**Written instruction:** Print the records again, character for character.
[Records for the task start]
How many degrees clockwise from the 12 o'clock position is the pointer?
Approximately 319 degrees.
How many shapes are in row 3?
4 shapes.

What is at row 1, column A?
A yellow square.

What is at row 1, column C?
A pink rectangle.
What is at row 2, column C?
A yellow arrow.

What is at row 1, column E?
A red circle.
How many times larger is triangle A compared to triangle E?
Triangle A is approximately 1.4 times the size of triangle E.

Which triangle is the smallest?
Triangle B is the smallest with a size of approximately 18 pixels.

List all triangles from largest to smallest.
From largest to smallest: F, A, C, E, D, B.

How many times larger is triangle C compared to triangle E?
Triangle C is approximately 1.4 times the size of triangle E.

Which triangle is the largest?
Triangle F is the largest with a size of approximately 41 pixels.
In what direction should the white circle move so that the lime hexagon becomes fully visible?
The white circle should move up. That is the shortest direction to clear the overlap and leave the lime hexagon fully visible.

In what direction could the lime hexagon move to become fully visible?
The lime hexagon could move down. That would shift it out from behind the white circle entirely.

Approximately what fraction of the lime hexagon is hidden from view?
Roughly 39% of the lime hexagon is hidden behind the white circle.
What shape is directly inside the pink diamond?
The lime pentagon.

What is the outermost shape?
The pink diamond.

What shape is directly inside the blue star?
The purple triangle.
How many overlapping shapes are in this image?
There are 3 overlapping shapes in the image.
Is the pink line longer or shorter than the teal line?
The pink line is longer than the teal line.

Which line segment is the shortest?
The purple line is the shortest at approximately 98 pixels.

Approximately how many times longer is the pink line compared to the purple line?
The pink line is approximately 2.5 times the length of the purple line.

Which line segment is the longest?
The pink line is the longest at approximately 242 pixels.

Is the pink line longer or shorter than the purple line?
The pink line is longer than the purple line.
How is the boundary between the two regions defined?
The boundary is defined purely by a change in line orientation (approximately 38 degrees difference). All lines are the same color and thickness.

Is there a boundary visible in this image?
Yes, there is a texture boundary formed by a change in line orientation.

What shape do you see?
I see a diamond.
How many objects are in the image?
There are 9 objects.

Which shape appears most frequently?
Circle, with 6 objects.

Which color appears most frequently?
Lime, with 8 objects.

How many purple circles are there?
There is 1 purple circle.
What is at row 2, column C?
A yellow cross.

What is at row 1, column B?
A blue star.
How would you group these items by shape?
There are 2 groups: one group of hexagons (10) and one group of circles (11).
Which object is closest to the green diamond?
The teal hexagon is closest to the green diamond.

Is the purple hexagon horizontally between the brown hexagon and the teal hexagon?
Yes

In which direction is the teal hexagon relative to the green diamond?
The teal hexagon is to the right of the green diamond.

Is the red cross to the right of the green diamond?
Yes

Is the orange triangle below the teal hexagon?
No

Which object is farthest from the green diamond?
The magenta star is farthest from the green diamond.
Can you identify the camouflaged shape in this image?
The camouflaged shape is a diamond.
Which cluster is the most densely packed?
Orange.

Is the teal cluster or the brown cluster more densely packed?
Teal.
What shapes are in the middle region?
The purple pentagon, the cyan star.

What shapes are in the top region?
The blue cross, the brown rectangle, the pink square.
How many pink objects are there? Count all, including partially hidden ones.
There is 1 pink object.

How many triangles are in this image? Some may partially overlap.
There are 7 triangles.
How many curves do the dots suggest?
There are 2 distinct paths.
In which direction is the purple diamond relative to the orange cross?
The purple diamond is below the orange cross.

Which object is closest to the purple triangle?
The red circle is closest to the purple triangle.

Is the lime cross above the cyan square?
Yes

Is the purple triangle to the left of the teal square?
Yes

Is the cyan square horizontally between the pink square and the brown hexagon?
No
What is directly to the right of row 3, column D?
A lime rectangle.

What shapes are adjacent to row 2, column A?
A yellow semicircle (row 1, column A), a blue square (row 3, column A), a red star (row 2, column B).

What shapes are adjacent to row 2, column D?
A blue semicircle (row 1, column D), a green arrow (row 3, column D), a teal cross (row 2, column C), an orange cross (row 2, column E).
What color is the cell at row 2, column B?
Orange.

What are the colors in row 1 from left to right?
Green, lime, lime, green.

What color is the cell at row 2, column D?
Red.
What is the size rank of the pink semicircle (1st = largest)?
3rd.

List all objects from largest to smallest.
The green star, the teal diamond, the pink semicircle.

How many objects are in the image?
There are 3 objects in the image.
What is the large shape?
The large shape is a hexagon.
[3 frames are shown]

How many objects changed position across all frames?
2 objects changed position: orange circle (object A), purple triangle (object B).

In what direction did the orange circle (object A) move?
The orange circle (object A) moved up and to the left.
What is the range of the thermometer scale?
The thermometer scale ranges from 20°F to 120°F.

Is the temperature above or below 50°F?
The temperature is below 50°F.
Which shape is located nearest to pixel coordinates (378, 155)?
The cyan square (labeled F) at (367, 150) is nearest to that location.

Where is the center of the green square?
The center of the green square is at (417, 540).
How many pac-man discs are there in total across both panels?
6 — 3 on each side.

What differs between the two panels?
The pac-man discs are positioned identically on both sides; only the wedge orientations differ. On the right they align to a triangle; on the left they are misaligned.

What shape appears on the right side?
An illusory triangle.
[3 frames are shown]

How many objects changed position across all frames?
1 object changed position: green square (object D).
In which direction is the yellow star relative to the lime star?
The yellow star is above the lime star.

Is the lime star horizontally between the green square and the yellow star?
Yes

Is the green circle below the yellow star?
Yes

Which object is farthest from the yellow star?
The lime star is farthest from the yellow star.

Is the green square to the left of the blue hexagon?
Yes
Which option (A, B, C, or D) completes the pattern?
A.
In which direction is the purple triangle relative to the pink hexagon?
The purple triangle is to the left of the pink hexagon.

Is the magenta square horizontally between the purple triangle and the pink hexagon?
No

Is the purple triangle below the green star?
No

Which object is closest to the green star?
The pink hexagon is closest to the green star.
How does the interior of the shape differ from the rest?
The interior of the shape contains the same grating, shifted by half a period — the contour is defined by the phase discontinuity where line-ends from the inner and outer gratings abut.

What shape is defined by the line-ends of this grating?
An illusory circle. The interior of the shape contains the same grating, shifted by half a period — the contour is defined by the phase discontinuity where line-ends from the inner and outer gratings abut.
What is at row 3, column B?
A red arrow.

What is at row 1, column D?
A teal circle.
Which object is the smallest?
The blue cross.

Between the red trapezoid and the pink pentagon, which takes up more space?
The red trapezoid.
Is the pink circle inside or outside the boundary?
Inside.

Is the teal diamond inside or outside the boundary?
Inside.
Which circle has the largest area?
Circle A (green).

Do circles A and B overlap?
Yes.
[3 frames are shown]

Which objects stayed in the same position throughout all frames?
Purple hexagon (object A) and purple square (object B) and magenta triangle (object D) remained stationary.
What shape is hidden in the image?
[Records for the task end]
**Response to the task:**
How many degrees clockwise from the 12 o'clock position is the pointer?
Approximately 319 degrees.
How many shapes are in row 3?
4 shapes.

What is at row 1, column A?
A yellow square.

What is at row 1, column C?
A pink rectangle.
What is at row 2, column C?
A yellow arrow.

What is at row 1, column E?
A red circle.
How many times larger is triangle A compared to triangle E?
Triangle A is approximately 1.4 times the size of triangle E.

Which triangle is the smallest?
Triangle B is the smallest with a size of approximately 18 pixels.

List all triangles from largest to smallest.
From largest to smallest: F, A, C, E, D, B.

How many times larger is triangle C compared to triangle E?
Triangle C is approximately 1.4 times the size of triangle E.

Which triangle is the largest?
Triangle F is the largest with a size of approximately 41 pixels.
In what direction should the white circle move so that the lime hexagon becomes fully visible?
The white circle should move up. That is the shortest direction to clear the overlap and leave the lime hexagon fully visible.

In what direction could the lime hexagon move to become fully visible?
The lime hexagon could move down. That would shift it out from behind the white circle entirely.

Approximately what fraction of the lime hexagon is hidden from view?
Roughly 39% of the lime hexagon is hidden behind the white circle.
What shape is directly inside the pink diamond?
The lime pentagon.

What is the outermost shape?
The pink diamond.

What shape is directly inside the blue star?
The purple triangle.
How many overlapping shapes are in this image?
There are 3 overlapping shapes in the image.
Is the pink line longer or shorter than the teal line?
The pink line is longer than the teal line.

Which line segment is the shortest?
The purple line is the shortest at approximately 98 pixels.

Approximately how many times longer is the pink line compared to the purple line?
The pink line is approximately 2.5 times the length of the purple line.

Which line segment is the longest?
The pink line is the longest at approximately 242 pixels.

Is the pink line longer or shorter than the purple line?
The pink line is longer than the purple line.
How is the boundary between the two regions defined?
The boundary is defined purely by a change in line orientation (approximately 38 degrees difference). All lines are the same color and thickness.

Is there a boundary visible in this image?
Yes, there is a texture boundary formed by a change in line orientation.

What shape do you see?
I see a diamond.
How many objects are in the image?
There are 9 objects.

Which shape appears most frequently?
Circle, with 6 objects.

Which color appears most frequently?
Lime, with 8 objects.

How many purple circles are there?
There is 1 purple circle.
What is at row 2, column C?
A yellow cross.

What is at row 1, column B?
A blue star.
How would you group these items by shape?
There are 2 groups: one group of hexagons (10) and one group of circles (11).
Which object is closest to the green diamond?
The teal hexagon is closest to the green diamond.

Is the purple hexagon horizontally between the brown hexagon and the teal hexagon?
Yes

In which direction is the teal hexagon relative to the green diamond?
The teal hexagon is to the right of the green diamond.

Is the red cross to the right of the green diamond?
Yes

Is the orange triangle below the teal hexagon?
No

Which object is farthest from the green diamond?
The magenta star is farthest from the green diamond.
Can you identify the camouflaged shape in this image?
The camouflaged shape is a diamond.
Which cluster is the most densely packed?
Orange.

Is the teal cluster or the brown cluster more densely packed?
Teal.
What shapes are in the middle region?
The purple pentagon, the cyan star.

What shapes are in the top region?
The blue cross, the brown rectangle, the pink square.
How many pink objects are there? Count all, including partially hidden ones.
There is 1 pink object.

How many triangles are in this image? Some may partially overlap.
There are 7 triangles.
How many curves do the dots suggest?
There are 2 distinct paths.
In which direction is the purple diamond relative to the orange cross?
The purple diamond is below the orange cross.

Which object is closest to the purple triangle?
The red circle is closest to the purple triangle.

Is the lime cross above the cyan square?
Yes

Is the purple triangle to the left of the teal square?
Yes

Is the cyan square horizontally between the pink square and the brown hexagon?
No
What is directly to the right of row 3, column D?
A lime rectangle.

What shapes are adjacent to row 2, column A?
A yellow semicircle (row 1, column A), a blue square (row 3, column A), a red star (row 2, column B).

What shapes are adjacent to row 2, column D?
A blue semicircle (row 1, column D), a green arrow (row 3, column D), a teal cross (row 2, column C), an orange cross (row 2, column E).
What color is the cell at row 2, column B?
Orange.

What are the colors in row 1 from left to right?
Green, lime, lime, green.

What color is the cell at row 2, column D?
Red.
What is the size rank of the pink semicircle (1st = largest)?
3rd.

List all objects from largest to smallest.
The green star, the teal diamond, the pink semicircle.

How many objects are in the image?
There are 3 objects in the image.
What is the large shape?
The large shape is a hexagon.
[3 frames are shown]

How many objects changed position across all frames?
2 objects changed position: orange circle (object A), purple triangle (object B).

In what direction did the orange circle (object A) move?
The orange circle (object A) moved up and to the left.
What is the range of the thermometer scale?
The thermometer scale ranges from 20°F to 120°F.

Is the temperature above or below 50°F?
The temperature is below 50°F.
Which shape is located nearest to pixel coordinates (378, 155)?
The cyan square (labeled F) at (367, 150) is nearest to that location.

Where is the center of the green square?
The center of the green square is at (417, 540).
How many pac-man discs are there in total across both panels?
6 — 3 on each side.

What differs between the two panels?
The pac-man discs are positioned identically on both sides; only the wedge orientations differ. On the right they align to a triangle; on the left they are misaligned.

What shape appears on the right side?
An illusory triangle.
[3 frames are shown]

How many objects changed position across all frames?
1 object changed position: green square (object D).
In which direction is the yellow star relative to the lime star?
The yellow star is above the lime star.

Is the lime star horizontally between the green square and the yellow star?
Yes

Is the green circle below the yellow star?
Yes

Which object is farthest from the yellow star?
The lime star is farthest from the yellow star.

Is the green square to the left of the blue hexagon?
Yes
Which option (A, B, C, or D) completes the pattern?
A.
In which direction is the purple triangle relative to the pink hexagon?
The purple triangle is to the left of the pink hexagon.

Is the magenta square horizontally between the purple triangle and the pink hexagon?
No

Is the purple triangle below the green star?
No

Which object is closest to the green star?
The pink hexagon is closest to the green star.
How does the interior of the shape differ from the rest?
The interior of the shape contains the same grating, shifted by half a period — the contour is defined by the phase discontinuity where line-ends from the inner and outer gratings abut.

What shape is defined by the line-ends of this grating?
An illusory circle. The interior of the shape contains the same grating, shifted by half a period — the contour is defined by the phase discontinuity where line-ends from the inner and outer gratings abut.
What is at row 3, column B?
A red arrow.

What is at row 1, column D?
A teal circle.
Which object is the smallest?
The blue cross.

Between the red trapezoid and the pink pentagon, which takes up more space?
The red trapezoid.
Is the pink circle inside or outside the boundary?
Inside.

Is the teal diamond inside or outside the boundary?
Inside.
Which circle has the largest area?
Circle A (green).

Do circles A and B overlap?
Yes.
[3 frames are shown]

Which objects stayed in the same position throughout all frames?
Purple hexagon (object A) and purple square (object B) and magenta triangle (object D) remained stationary.
What shape is hidden in the image?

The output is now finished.